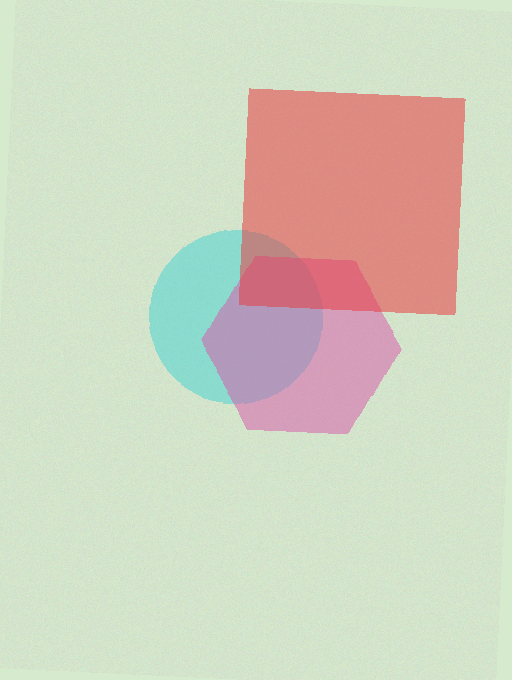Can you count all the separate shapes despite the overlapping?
Yes, there are 3 separate shapes.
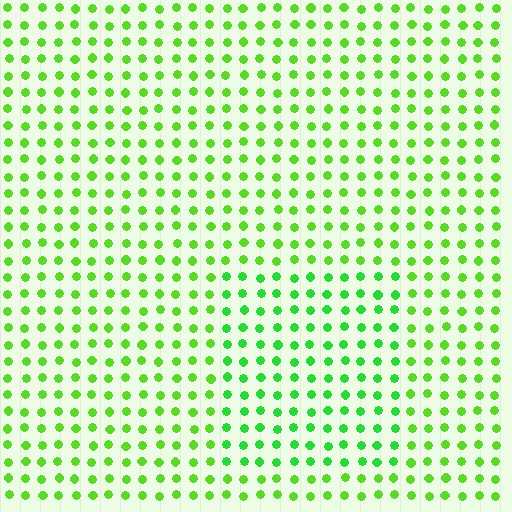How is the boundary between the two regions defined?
The boundary is defined purely by a slight shift in hue (about 23 degrees). Spacing, size, and orientation are identical on both sides.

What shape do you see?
I see a rectangle.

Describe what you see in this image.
The image is filled with small lime elements in a uniform arrangement. A rectangle-shaped region is visible where the elements are tinted to a slightly different hue, forming a subtle color boundary.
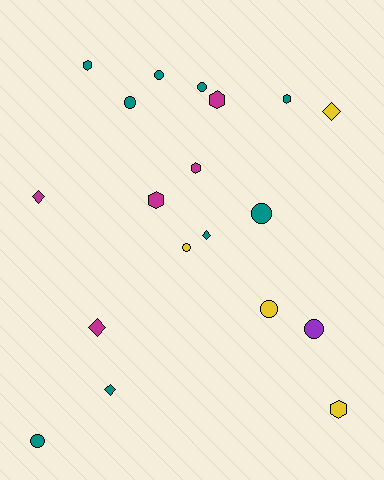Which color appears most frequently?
Teal, with 9 objects.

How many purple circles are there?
There is 1 purple circle.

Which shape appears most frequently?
Circle, with 8 objects.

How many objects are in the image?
There are 19 objects.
------------------------------------------------------------
== To do ==
Your task is to write out the lines from the one with "How many purple circles are there?" through the end of the records, exactly and with nothing added.

== Exercise solution ==
How many purple circles are there?
There is 1 purple circle.

Which shape appears most frequently?
Circle, with 8 objects.

How many objects are in the image?
There are 19 objects.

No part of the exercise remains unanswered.